Short task: From the listing below, extract each entry exactly as written, minus the images.

■ ■ ■

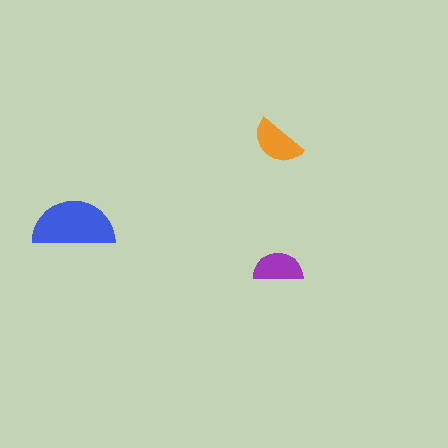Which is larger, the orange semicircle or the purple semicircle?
The orange one.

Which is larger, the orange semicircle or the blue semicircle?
The blue one.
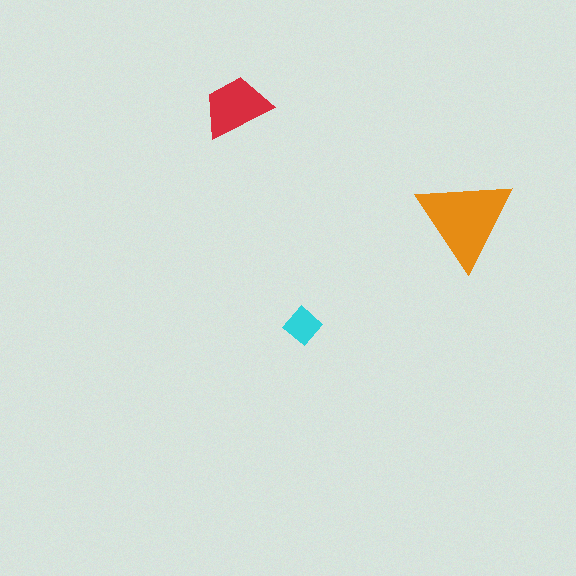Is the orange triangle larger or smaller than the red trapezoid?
Larger.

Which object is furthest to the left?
The red trapezoid is leftmost.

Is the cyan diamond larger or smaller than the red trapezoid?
Smaller.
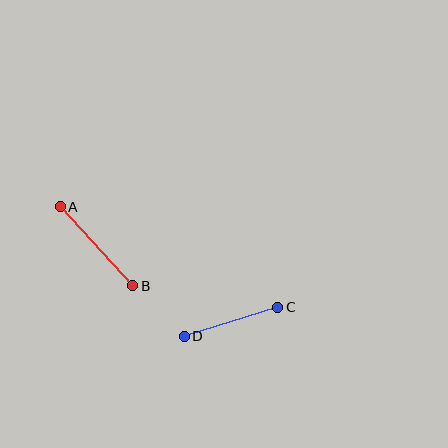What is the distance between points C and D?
The distance is approximately 98 pixels.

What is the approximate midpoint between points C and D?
The midpoint is at approximately (231, 322) pixels.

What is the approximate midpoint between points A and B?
The midpoint is at approximately (96, 246) pixels.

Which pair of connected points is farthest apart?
Points A and B are farthest apart.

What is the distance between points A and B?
The distance is approximately 107 pixels.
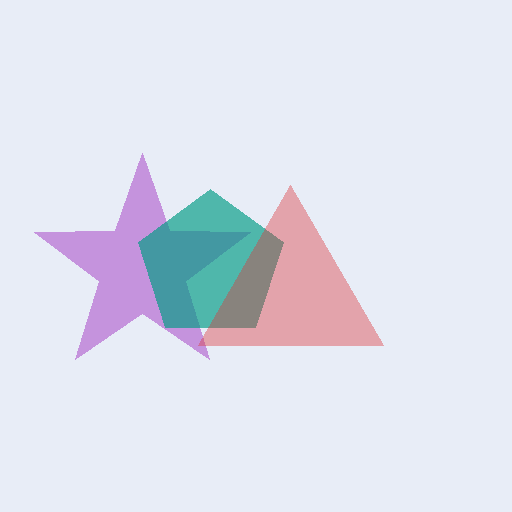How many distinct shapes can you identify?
There are 3 distinct shapes: a purple star, a teal pentagon, a red triangle.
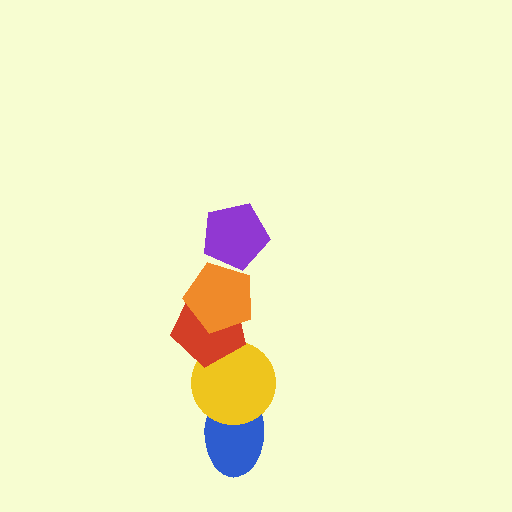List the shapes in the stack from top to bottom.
From top to bottom: the purple pentagon, the orange pentagon, the red pentagon, the yellow circle, the blue ellipse.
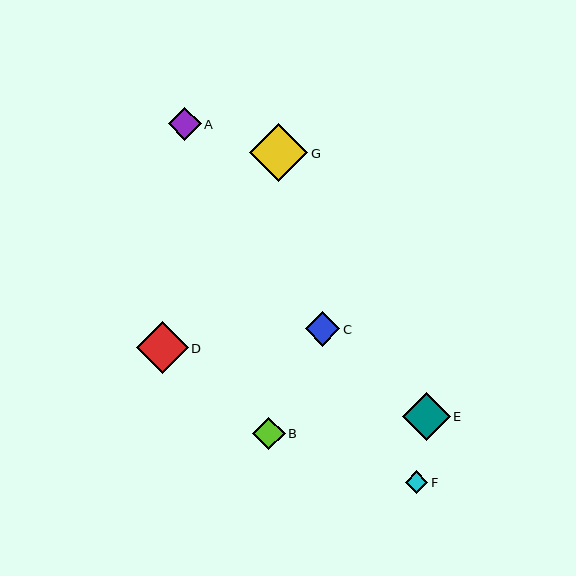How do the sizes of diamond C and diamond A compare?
Diamond C and diamond A are approximately the same size.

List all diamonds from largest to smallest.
From largest to smallest: G, D, E, C, A, B, F.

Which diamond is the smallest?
Diamond F is the smallest with a size of approximately 22 pixels.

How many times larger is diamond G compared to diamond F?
Diamond G is approximately 2.6 times the size of diamond F.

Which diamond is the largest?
Diamond G is the largest with a size of approximately 58 pixels.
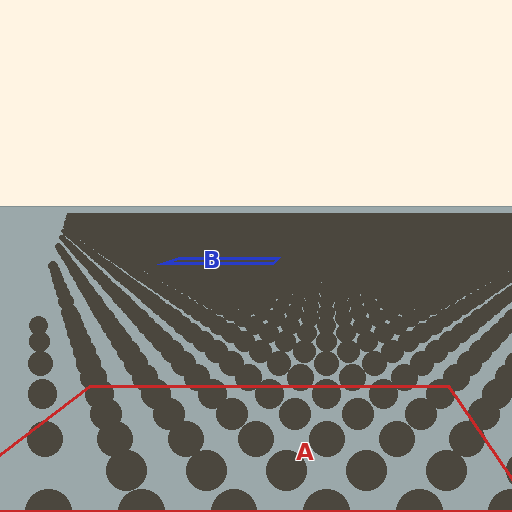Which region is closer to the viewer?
Region A is closer. The texture elements there are larger and more spread out.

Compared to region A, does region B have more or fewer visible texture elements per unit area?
Region B has more texture elements per unit area — they are packed more densely because it is farther away.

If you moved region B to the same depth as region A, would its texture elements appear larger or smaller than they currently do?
They would appear larger. At a closer depth, the same texture elements are projected at a bigger on-screen size.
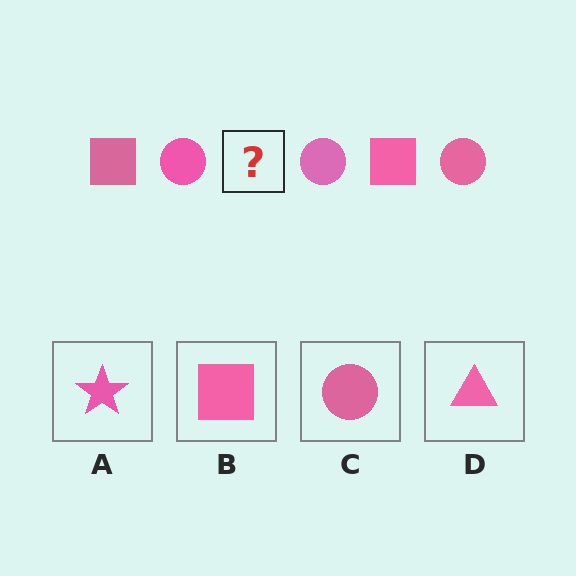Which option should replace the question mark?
Option B.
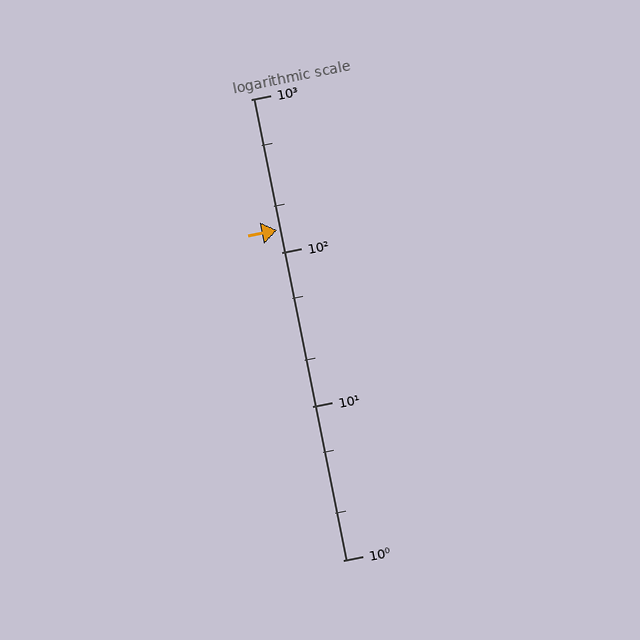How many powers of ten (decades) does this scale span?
The scale spans 3 decades, from 1 to 1000.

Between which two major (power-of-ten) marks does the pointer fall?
The pointer is between 100 and 1000.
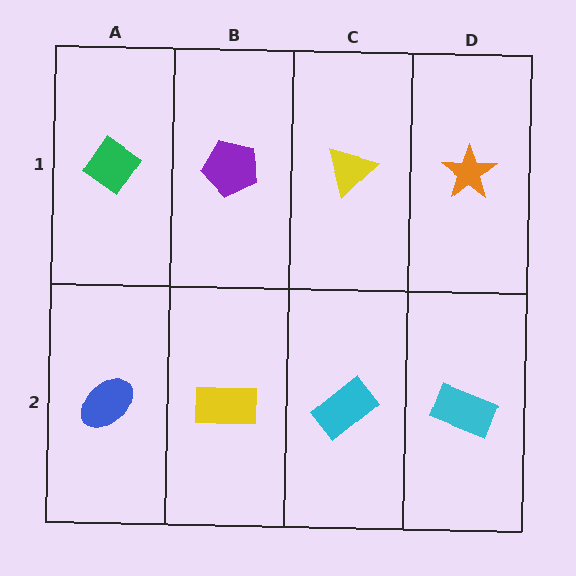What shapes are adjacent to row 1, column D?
A cyan rectangle (row 2, column D), a yellow triangle (row 1, column C).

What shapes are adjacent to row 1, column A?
A blue ellipse (row 2, column A), a purple pentagon (row 1, column B).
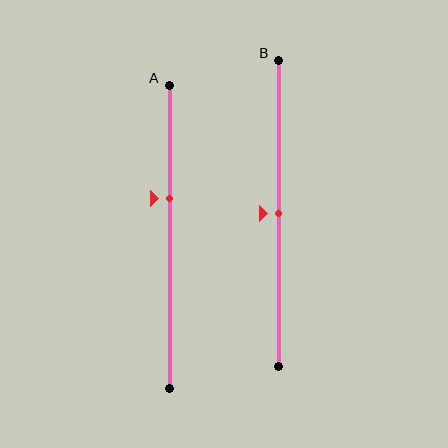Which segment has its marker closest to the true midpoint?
Segment B has its marker closest to the true midpoint.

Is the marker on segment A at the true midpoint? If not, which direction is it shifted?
No, the marker on segment A is shifted upward by about 13% of the segment length.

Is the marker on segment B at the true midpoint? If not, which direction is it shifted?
Yes, the marker on segment B is at the true midpoint.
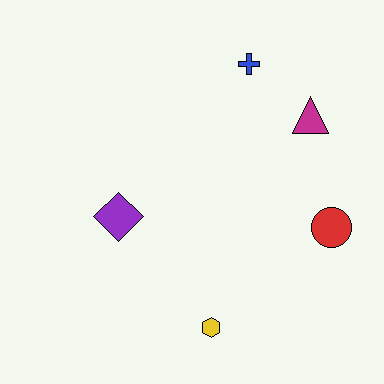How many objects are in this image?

■ ■ ■

Reply:
Which is larger, the orange semicircle or the purple semicircle?
The orange one.

Which is larger, the orange semicircle or the blue semicircle?
The blue one.
Is the orange triangle larger or smaller than the red trapezoid?
Larger.

Which object is furthest to the left?
The red trapezoid is leftmost.

Is the cyan diamond larger or smaller than the red trapezoid?
Smaller.
What is the distance between points C and D?
The distance is approximately 98 pixels.

What is the approximate midpoint between points C and D?
The midpoint is at approximately (231, 322) pixels.

What is the approximate midpoint between points A and B?
The midpoint is at approximately (96, 246) pixels.

Which pair of connected points is farthest apart?
Points A and B are farthest apart.

What is the distance between points A and B?
The distance is approximately 107 pixels.
How many distinct shapes can you identify?
There are 3 distinct shapes: a purple star, a teal pentagon, a red triangle.
List the shapes in the stack from top to bottom.
From top to bottom: the purple pentagon, the orange pentagon, the red pentagon, the yellow circle, the blue ellipse.
How do the sizes of diamond C and diamond A compare?
Diamond C and diamond A are approximately the same size.

List all diamonds from largest to smallest.
From largest to smallest: G, D, E, C, A, B, F.

Which diamond is the smallest?
Diamond F is the smallest with a size of approximately 22 pixels.

How many times larger is diamond G compared to diamond F?
Diamond G is approximately 2.6 times the size of diamond F.

Which diamond is the largest?
Diamond G is the largest with a size of approximately 58 pixels.
Which region is closer to the viewer?
Region A is closer. The texture elements there are larger and more spread out.

Compared to region A, does region B have more or fewer visible texture elements per unit area?
Region B has more texture elements per unit area — they are packed more densely because it is farther away.

If you moved region B to the same depth as region A, would its texture elements appear larger or smaller than they currently do?
They would appear larger. At a closer depth, the same texture elements are projected at a bigger on-screen size.
Which option should replace the question mark?
Option B.
How many powers of ten (decades) does this scale span?
The scale spans 3 decades, from 1 to 1000.

Between which two major (power-of-ten) marks does the pointer fall?
The pointer is between 100 and 1000.
What shapes are adjacent to row 1, column D?
A cyan rectangle (row 2, column D), a yellow triangle (row 1, column C).

What shapes are adjacent to row 1, column A?
A blue ellipse (row 2, column A), a purple pentagon (row 1, column B).
Which segment has its marker closest to the true midpoint?
Segment B has its marker closest to the true midpoint.

Is the marker on segment A at the true midpoint? If not, which direction is it shifted?
No, the marker on segment A is shifted upward by about 13% of the segment length.

Is the marker on segment B at the true midpoint? If not, which direction is it shifted?
Yes, the marker on segment B is at the true midpoint.
How many objects are in this image?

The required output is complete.